> [WHAT YOU ARE ASKED TO DO]: Leave the pictures out. Return all other data exactly.

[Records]
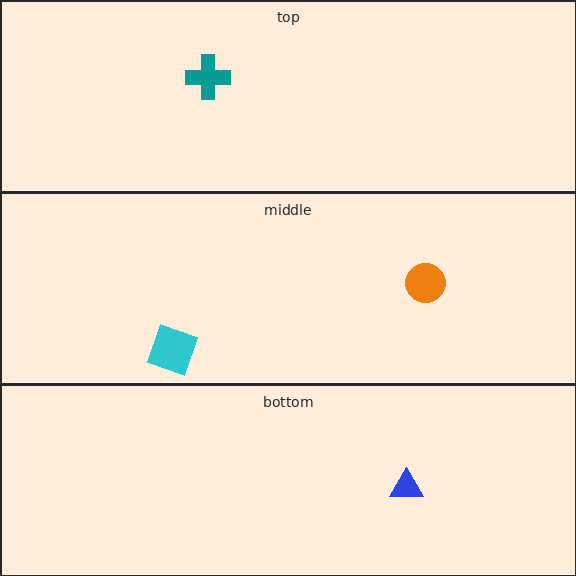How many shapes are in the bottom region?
1.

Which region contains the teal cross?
The top region.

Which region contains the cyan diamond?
The middle region.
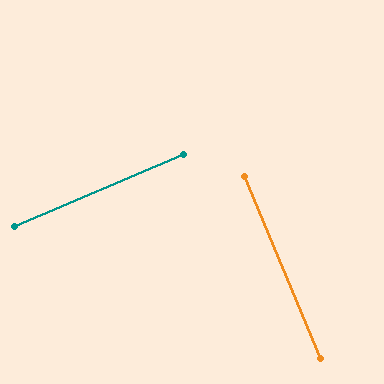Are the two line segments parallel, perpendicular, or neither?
Perpendicular — they meet at approximately 90°.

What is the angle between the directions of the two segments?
Approximately 90 degrees.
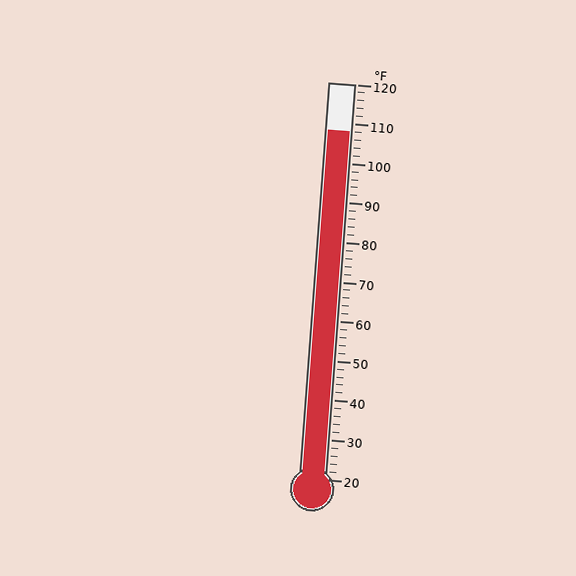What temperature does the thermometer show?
The thermometer shows approximately 108°F.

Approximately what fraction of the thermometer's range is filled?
The thermometer is filled to approximately 90% of its range.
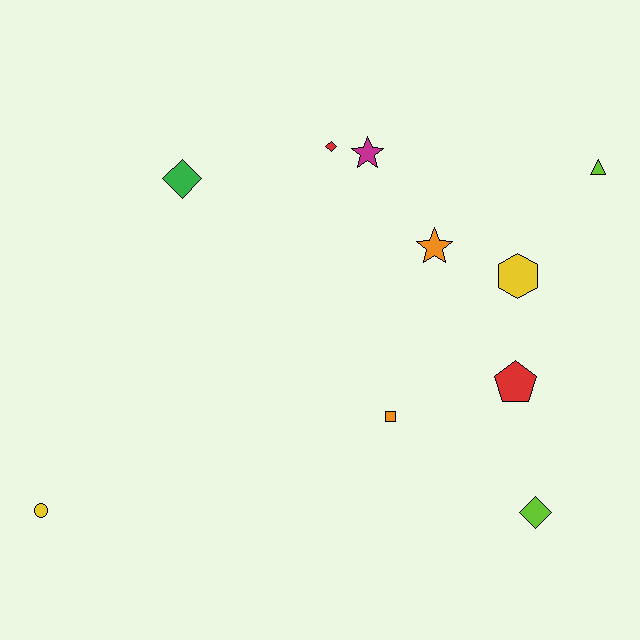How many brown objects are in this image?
There are no brown objects.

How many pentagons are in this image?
There is 1 pentagon.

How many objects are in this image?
There are 10 objects.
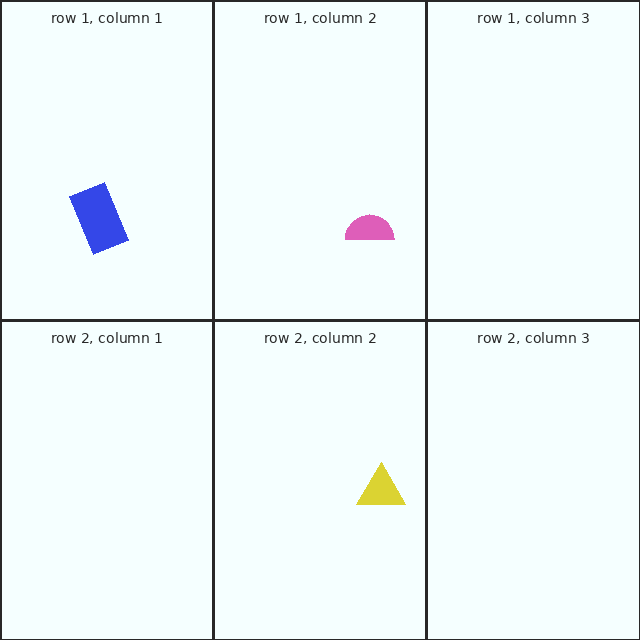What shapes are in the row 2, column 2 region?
The yellow triangle.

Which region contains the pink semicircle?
The row 1, column 2 region.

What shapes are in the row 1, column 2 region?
The pink semicircle.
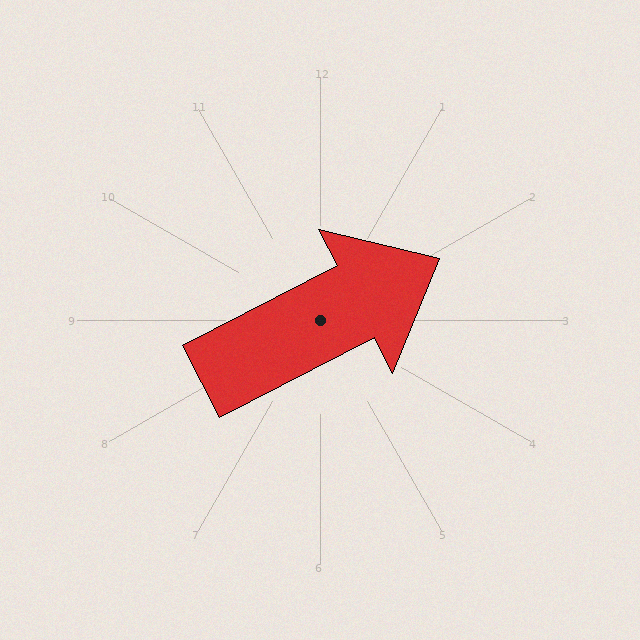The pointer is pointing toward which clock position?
Roughly 2 o'clock.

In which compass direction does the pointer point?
Northeast.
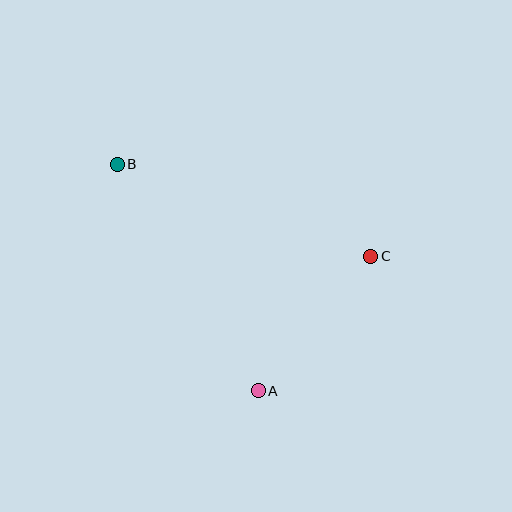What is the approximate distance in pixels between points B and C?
The distance between B and C is approximately 270 pixels.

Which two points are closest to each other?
Points A and C are closest to each other.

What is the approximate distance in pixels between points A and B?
The distance between A and B is approximately 267 pixels.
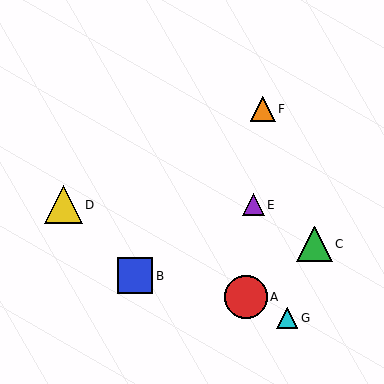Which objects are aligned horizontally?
Objects D, E are aligned horizontally.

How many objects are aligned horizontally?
2 objects (D, E) are aligned horizontally.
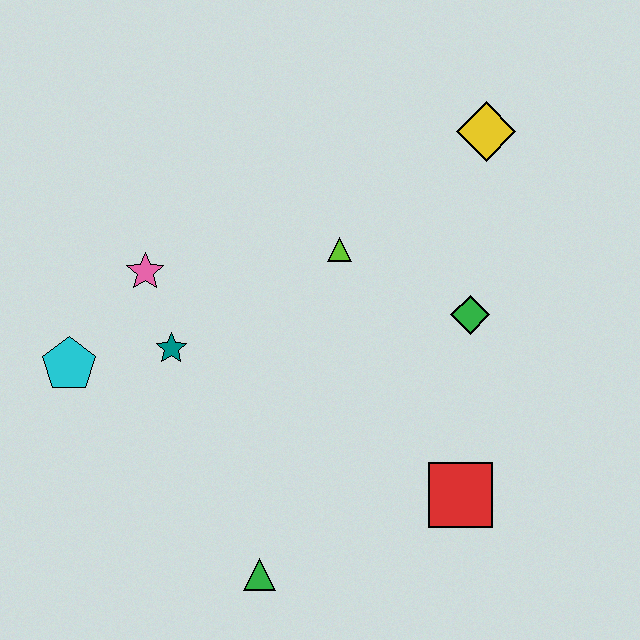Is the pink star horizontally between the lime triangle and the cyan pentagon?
Yes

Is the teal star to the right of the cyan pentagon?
Yes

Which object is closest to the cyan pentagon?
The teal star is closest to the cyan pentagon.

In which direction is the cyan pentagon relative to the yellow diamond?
The cyan pentagon is to the left of the yellow diamond.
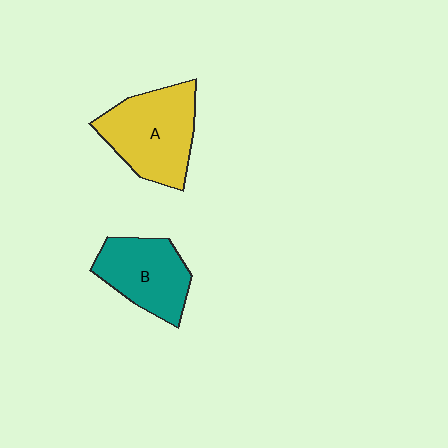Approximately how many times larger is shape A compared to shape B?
Approximately 1.3 times.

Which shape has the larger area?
Shape A (yellow).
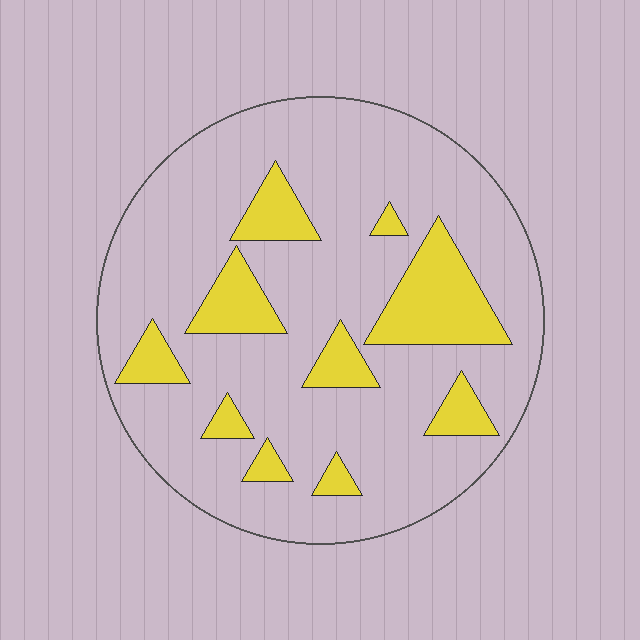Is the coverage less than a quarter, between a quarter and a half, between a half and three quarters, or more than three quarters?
Less than a quarter.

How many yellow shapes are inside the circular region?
10.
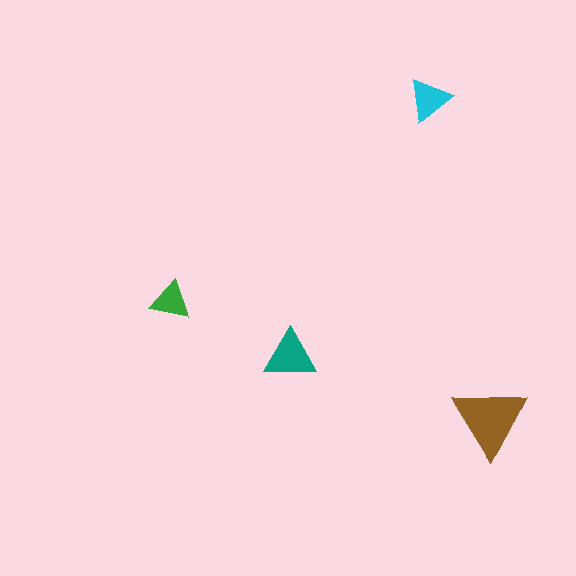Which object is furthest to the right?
The brown triangle is rightmost.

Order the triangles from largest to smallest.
the brown one, the teal one, the cyan one, the green one.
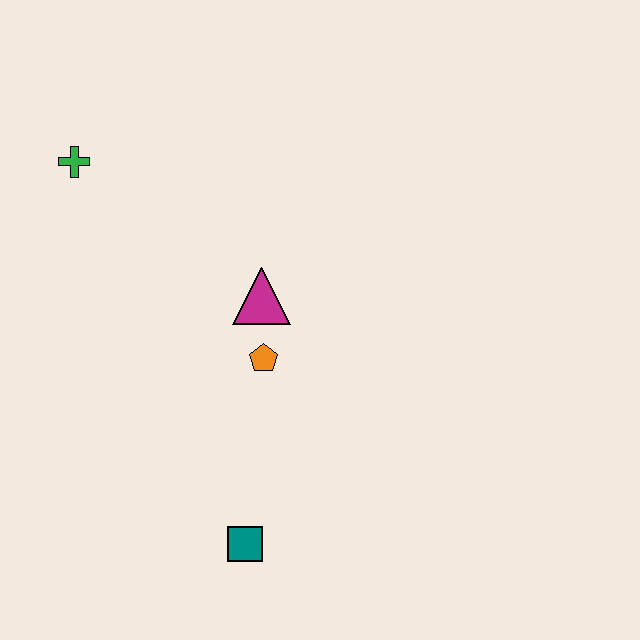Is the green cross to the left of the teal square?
Yes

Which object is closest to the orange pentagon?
The magenta triangle is closest to the orange pentagon.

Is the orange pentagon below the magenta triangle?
Yes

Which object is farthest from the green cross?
The teal square is farthest from the green cross.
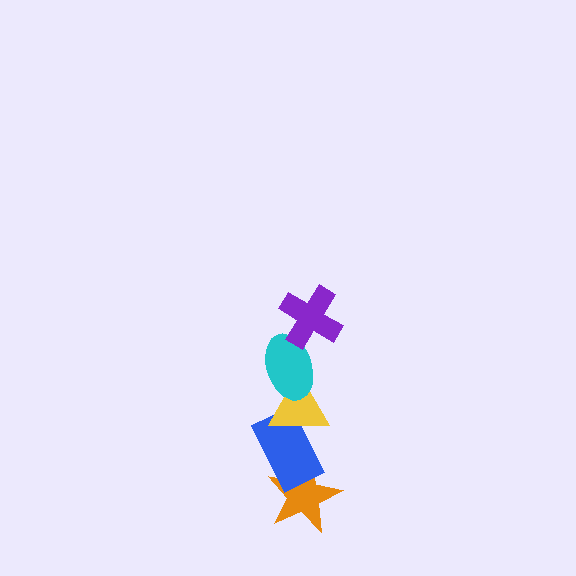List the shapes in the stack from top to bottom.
From top to bottom: the purple cross, the cyan ellipse, the yellow triangle, the blue rectangle, the orange star.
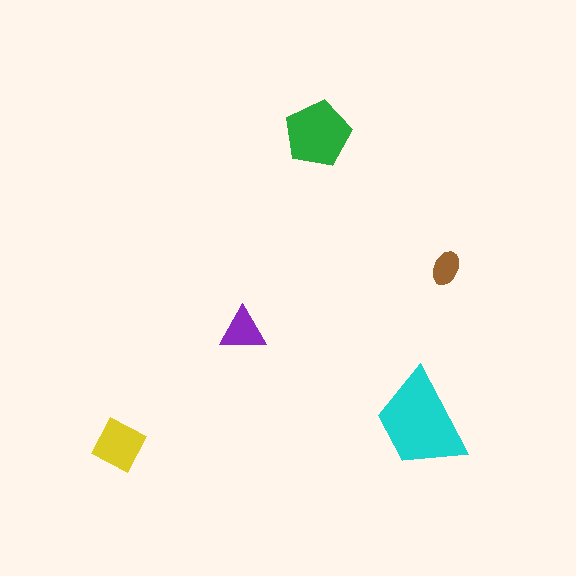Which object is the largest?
The cyan trapezoid.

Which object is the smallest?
The brown ellipse.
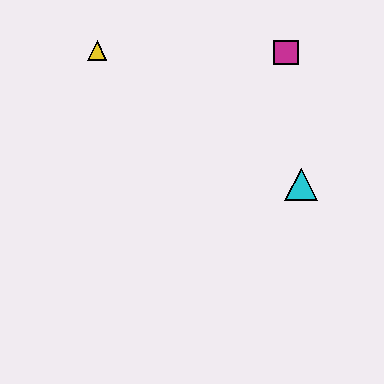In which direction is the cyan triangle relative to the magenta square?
The cyan triangle is below the magenta square.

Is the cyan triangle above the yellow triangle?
No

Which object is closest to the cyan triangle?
The magenta square is closest to the cyan triangle.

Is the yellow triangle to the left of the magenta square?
Yes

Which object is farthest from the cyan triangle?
The yellow triangle is farthest from the cyan triangle.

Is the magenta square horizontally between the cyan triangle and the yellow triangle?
Yes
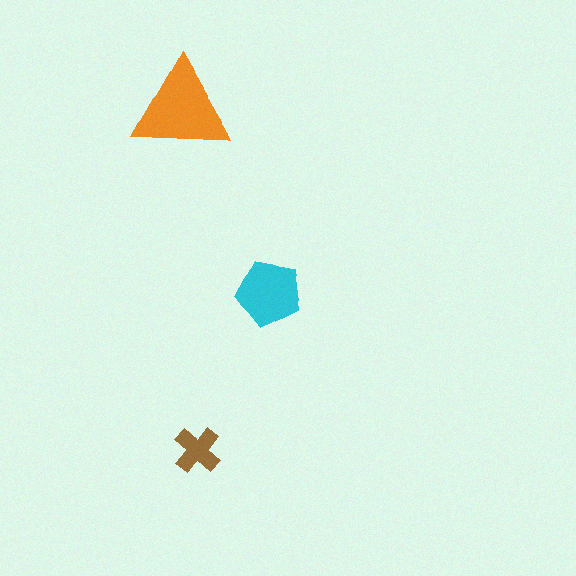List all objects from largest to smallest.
The orange triangle, the cyan pentagon, the brown cross.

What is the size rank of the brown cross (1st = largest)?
3rd.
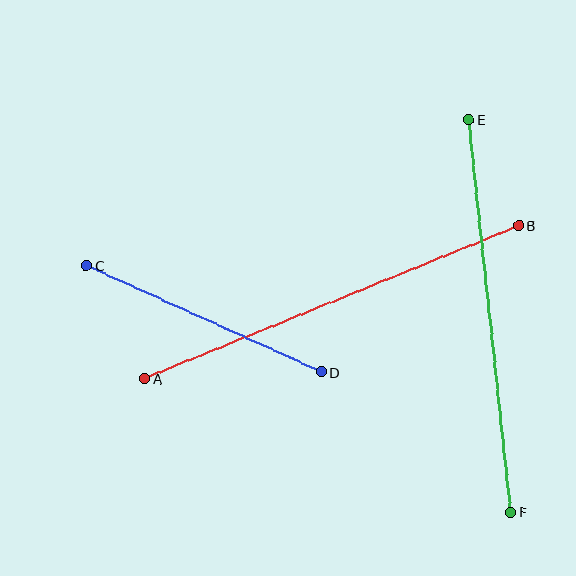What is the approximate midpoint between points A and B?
The midpoint is at approximately (331, 302) pixels.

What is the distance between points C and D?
The distance is approximately 257 pixels.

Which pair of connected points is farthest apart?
Points A and B are farthest apart.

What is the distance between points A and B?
The distance is approximately 404 pixels.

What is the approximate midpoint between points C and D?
The midpoint is at approximately (204, 319) pixels.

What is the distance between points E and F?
The distance is approximately 395 pixels.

> [EXPECTED OUTPUT]:
How many shapes are in the bottom region?
1.

Which region contains the teal cross?
The top region.

Which region contains the cyan diamond?
The middle region.
Are the two line segments parallel, perpendicular, or neither?
Perpendicular — they meet at approximately 90°.

What is the angle between the directions of the two segments?
Approximately 90 degrees.
What temperature does the thermometer show?
The thermometer shows approximately 108°F.

Approximately what fraction of the thermometer's range is filled?
The thermometer is filled to approximately 90% of its range.
How many brown objects are in this image?
There are no brown objects.

How many pentagons are in this image?
There is 1 pentagon.

How many objects are in this image?
There are 10 objects.
What shapes are in the row 2, column 2 region?
The yellow triangle.

Which region contains the pink semicircle?
The row 1, column 2 region.

What shapes are in the row 1, column 2 region?
The pink semicircle.
The pointer is pointing toward which clock position?
Roughly 2 o'clock.

In which compass direction does the pointer point?
Northeast.
What is the approximate distance in pixels between points B and C?
The distance between B and C is approximately 270 pixels.

Which two points are closest to each other?
Points A and C are closest to each other.

What is the approximate distance in pixels between points A and B?
The distance between A and B is approximately 267 pixels.
Which objects are aligned horizontally?
Objects D, E are aligned horizontally.

How many objects are aligned horizontally?
2 objects (D, E) are aligned horizontally.
Is the pink star horizontally between the lime triangle and the cyan pentagon?
Yes

Is the teal star to the right of the cyan pentagon?
Yes

Which object is closest to the cyan pentagon?
The teal star is closest to the cyan pentagon.

In which direction is the cyan pentagon relative to the yellow diamond?
The cyan pentagon is to the left of the yellow diamond.
Approximately how many times larger is shape A compared to shape B?
Approximately 1.3 times.

Which shape has the larger area?
Shape A (yellow).
Is the coverage less than a quarter, between a quarter and a half, between a half and three quarters, or more than three quarters?
Less than a quarter.

How many yellow shapes are inside the circular region?
10.
Which object is furthest to the right?
The brown triangle is rightmost.

Order the triangles from largest to smallest.
the brown one, the teal one, the cyan one, the green one.
Is the green cross to the left of the teal square?
Yes

Which object is closest to the orange pentagon?
The magenta triangle is closest to the orange pentagon.

Is the orange pentagon below the magenta triangle?
Yes

Which object is farthest from the green cross?
The teal square is farthest from the green cross.
List the shapes in the stack from top to bottom.
From top to bottom: the purple cross, the cyan ellipse, the yellow triangle, the blue rectangle, the orange star.
Which object is the largest?
The cyan trapezoid.

Which object is the smallest?
The brown ellipse.
In which direction is the cyan triangle relative to the magenta square?
The cyan triangle is below the magenta square.

Is the cyan triangle above the yellow triangle?
No

Which object is closest to the cyan triangle?
The magenta square is closest to the cyan triangle.

Is the yellow triangle to the left of the magenta square?
Yes

Which object is farthest from the cyan triangle?
The yellow triangle is farthest from the cyan triangle.

Is the magenta square horizontally between the cyan triangle and the yellow triangle?
Yes
List all objects from largest to smallest.
The orange triangle, the cyan pentagon, the brown cross.

What is the size rank of the brown cross (1st = largest)?
3rd.
What is the approximate midpoint between points A and B?
The midpoint is at approximately (331, 302) pixels.

What is the distance between points C and D?
The distance is approximately 257 pixels.

Which pair of connected points is farthest apart?
Points A and B are farthest apart.

What is the distance between points A and B?
The distance is approximately 404 pixels.

What is the approximate midpoint between points C and D?
The midpoint is at approximately (204, 319) pixels.

What is the distance between points E and F?
The distance is approximately 395 pixels.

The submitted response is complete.